**ASSIGNMENT:**
Print exactly the lines below between the line holding "How many degrees" and the line holding "Approximately what percentage", inclusive, and nothing more.

**INFORMATION GIVEN:**
Content starts

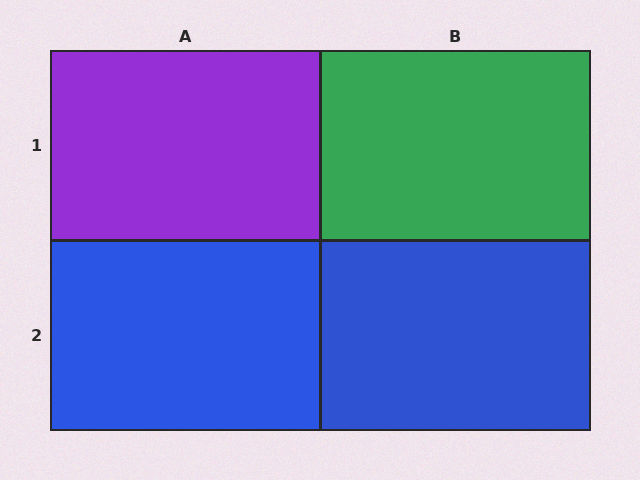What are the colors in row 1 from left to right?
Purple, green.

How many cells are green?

Content ends
Content starts

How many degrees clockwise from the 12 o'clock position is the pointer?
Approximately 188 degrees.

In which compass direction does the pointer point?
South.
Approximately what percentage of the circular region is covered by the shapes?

Content ends
Content starts

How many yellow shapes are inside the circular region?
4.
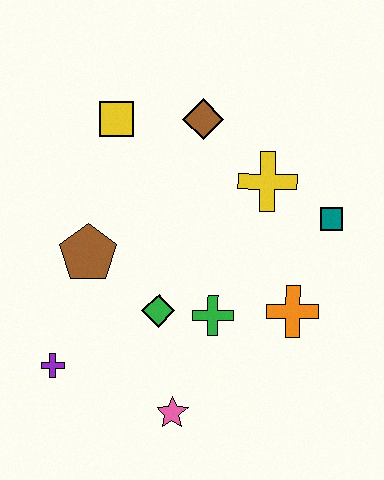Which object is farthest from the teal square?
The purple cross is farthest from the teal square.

Content ends

**SOLUTION:**
How many degrees clockwise from the 12 o'clock position is the pointer?
Approximately 188 degrees.

In which compass direction does the pointer point?
South.
Approximately what percentage of the circular region is covered by the shapes?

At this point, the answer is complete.